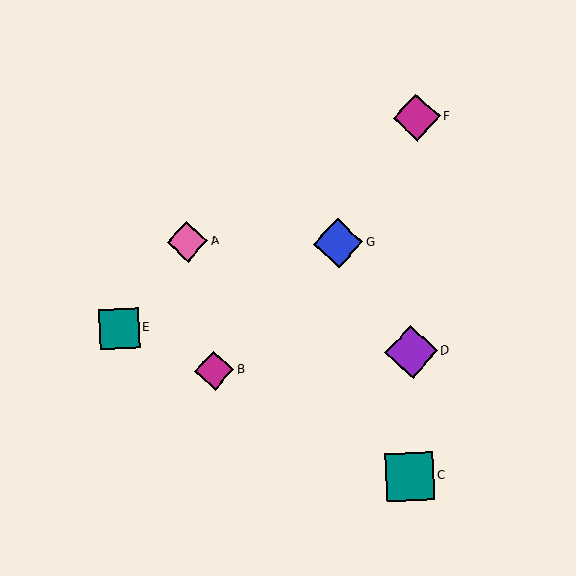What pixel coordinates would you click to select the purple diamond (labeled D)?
Click at (411, 352) to select the purple diamond D.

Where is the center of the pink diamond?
The center of the pink diamond is at (187, 242).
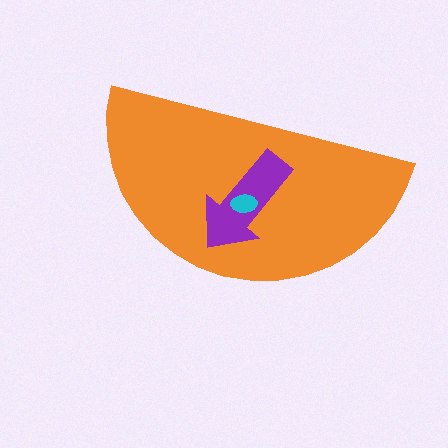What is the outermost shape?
The orange semicircle.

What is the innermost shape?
The cyan ellipse.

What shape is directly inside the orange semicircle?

--- Set exercise ---
Repeat the data in full and exactly. Omit pictures.

--- Solution below ---
What pixel coordinates would you click to select the purple diamond (labeled D)?
Click at (411, 352) to select the purple diamond D.

Where is the center of the pink diamond?
The center of the pink diamond is at (187, 242).
What is the outermost shape?
The orange semicircle.

What is the innermost shape?
The cyan ellipse.

What shape is directly inside the orange semicircle?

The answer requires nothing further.